- _Exercise aim_: Pictures aside, quote the whole listing exactly.

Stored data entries

__________

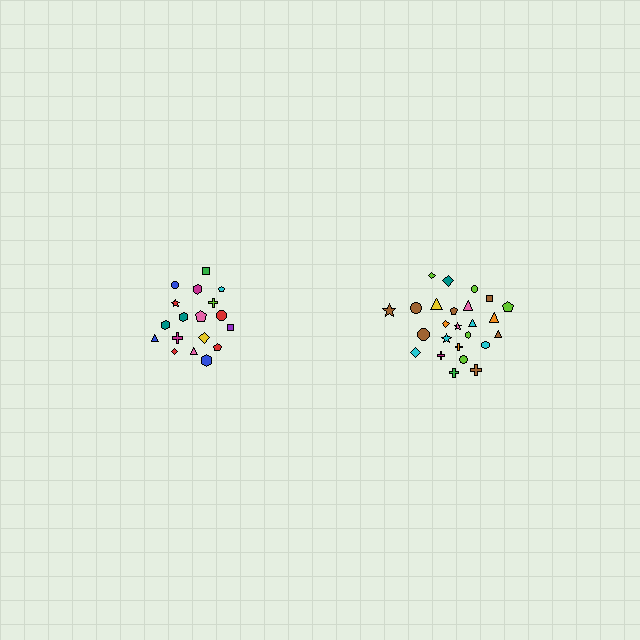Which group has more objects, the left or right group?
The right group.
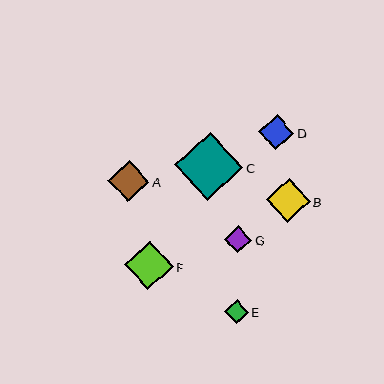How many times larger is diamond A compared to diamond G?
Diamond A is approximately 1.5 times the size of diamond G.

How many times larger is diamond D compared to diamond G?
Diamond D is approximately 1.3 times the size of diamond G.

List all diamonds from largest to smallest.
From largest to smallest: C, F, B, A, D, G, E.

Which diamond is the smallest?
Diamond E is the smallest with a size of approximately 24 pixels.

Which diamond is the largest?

__________

- _Result for this task_:
Which group has more objects, the left or right group?
The right group.
How many times larger is diamond A compared to diamond G?
Diamond A is approximately 1.5 times the size of diamond G.

How many times larger is diamond D compared to diamond G?
Diamond D is approximately 1.3 times the size of diamond G.

List all diamonds from largest to smallest.
From largest to smallest: C, F, B, A, D, G, E.

Which diamond is the smallest?
Diamond E is the smallest with a size of approximately 24 pixels.

Which diamond is the largest?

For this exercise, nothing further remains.